# [WHAT TO WORK ON]
In the records below, find the line with "Is the orange circle partially hidden?" and repeat it and every line after it, exactly, without any pictures.

# [EXTRACTED INFORMATION]
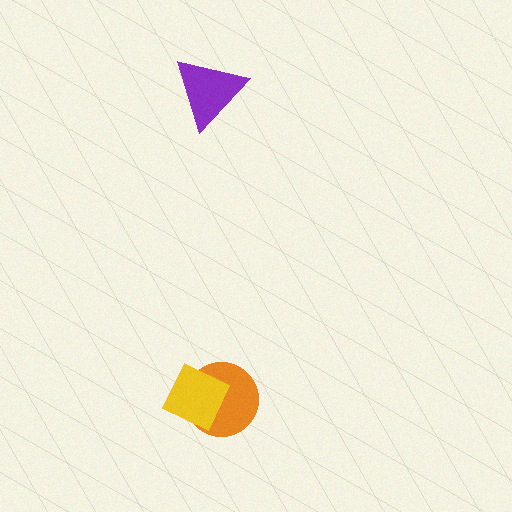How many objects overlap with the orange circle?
1 object overlaps with the orange circle.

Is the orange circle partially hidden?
Yes, it is partially covered by another shape.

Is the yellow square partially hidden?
No, no other shape covers it.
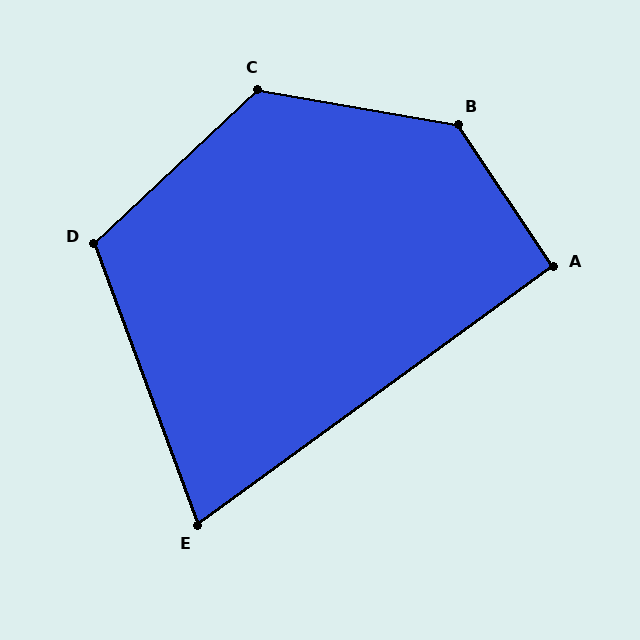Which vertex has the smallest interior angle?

# [THE RESULT]
Is the orange circle partially hidden?
Yes, it is partially covered by another shape.

Is the yellow square partially hidden?
No, no other shape covers it.
Which vertex has the smallest interior angle?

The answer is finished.